(Questions on rendered shapes)
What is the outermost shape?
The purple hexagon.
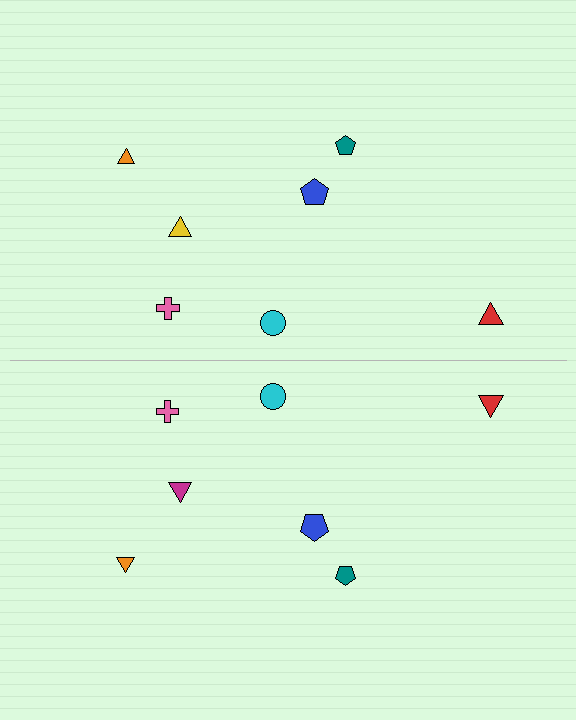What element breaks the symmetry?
The magenta triangle on the bottom side breaks the symmetry — its mirror counterpart is yellow.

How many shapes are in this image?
There are 14 shapes in this image.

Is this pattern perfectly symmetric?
No, the pattern is not perfectly symmetric. The magenta triangle on the bottom side breaks the symmetry — its mirror counterpart is yellow.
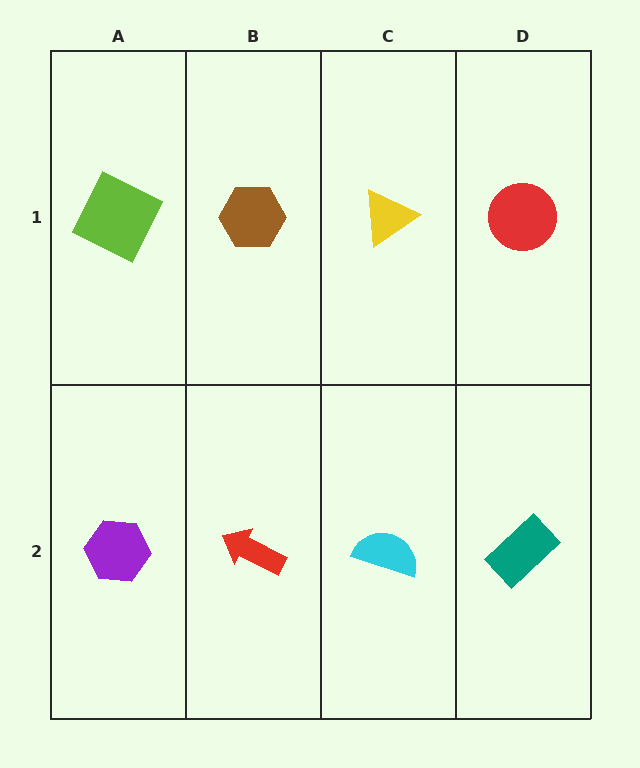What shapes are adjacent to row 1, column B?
A red arrow (row 2, column B), a lime square (row 1, column A), a yellow triangle (row 1, column C).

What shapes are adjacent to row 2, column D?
A red circle (row 1, column D), a cyan semicircle (row 2, column C).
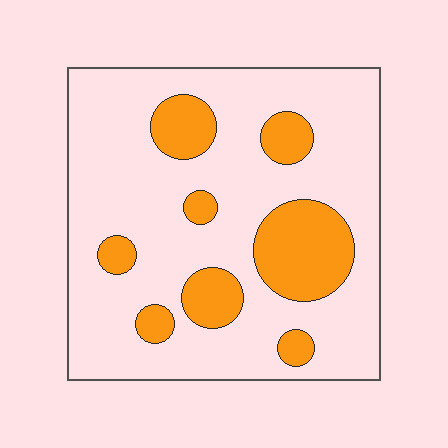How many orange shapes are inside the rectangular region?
8.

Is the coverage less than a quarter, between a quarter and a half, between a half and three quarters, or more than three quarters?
Less than a quarter.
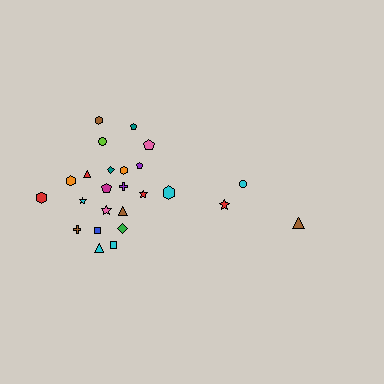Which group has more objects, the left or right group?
The left group.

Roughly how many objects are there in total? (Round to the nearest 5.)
Roughly 25 objects in total.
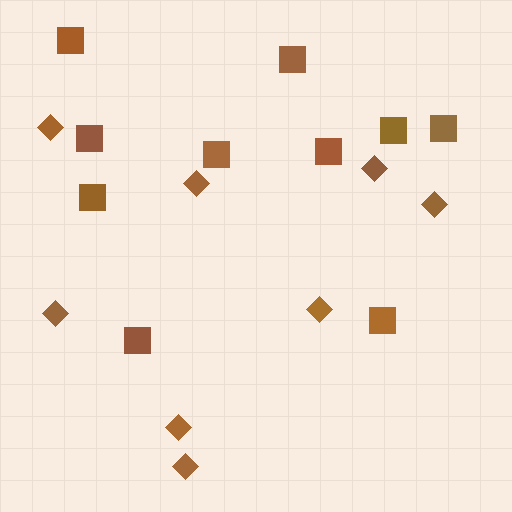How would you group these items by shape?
There are 2 groups: one group of squares (10) and one group of diamonds (8).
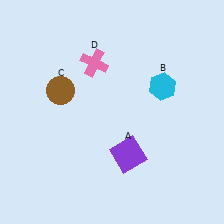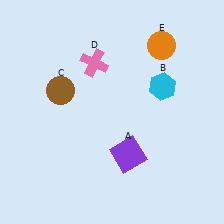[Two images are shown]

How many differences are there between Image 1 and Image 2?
There is 1 difference between the two images.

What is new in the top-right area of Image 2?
An orange circle (E) was added in the top-right area of Image 2.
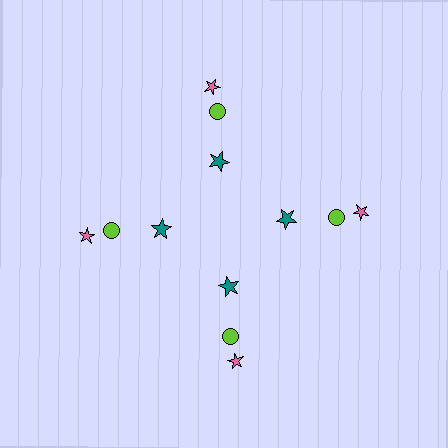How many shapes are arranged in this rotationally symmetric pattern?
There are 12 shapes, arranged in 4 groups of 3.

- [AIM OF THE EXERCISE] Go back to the records above and write them out exactly, without the pictures.

- [TASK RESULT]
What is the outermost shape?
The purple hexagon.
What element breaks the symmetry?
The magenta triangle on the bottom side breaks the symmetry — its mirror counterpart is yellow.

How many shapes are in this image?
There are 14 shapes in this image.

Is this pattern perfectly symmetric?
No, the pattern is not perfectly symmetric. The magenta triangle on the bottom side breaks the symmetry — its mirror counterpart is yellow.
What shapes are adjacent to row 1, column B?
A red arrow (row 2, column B), a lime square (row 1, column A), a yellow triangle (row 1, column C).

What shapes are adjacent to row 2, column D?
A red circle (row 1, column D), a cyan semicircle (row 2, column C).
How many orange shapes are inside the rectangular region?
8.

Is the coverage less than a quarter, between a quarter and a half, between a half and three quarters, or more than three quarters?
Less than a quarter.
Which group has more objects, the left or right group?
The left group.

Roughly how many objects are there in total? (Round to the nearest 5.)
Roughly 25 objects in total.
How would you group these items by shape?
There are 2 groups: one group of squares (10) and one group of diamonds (8).
[Two images are shown]

How many differences are there between Image 1 and Image 2?
There is 1 difference between the two images.

What is new in the top-right area of Image 2?
An orange circle (E) was added in the top-right area of Image 2.
How many shapes are arranged in this rotationally symmetric pattern?
There are 12 shapes, arranged in 4 groups of 3.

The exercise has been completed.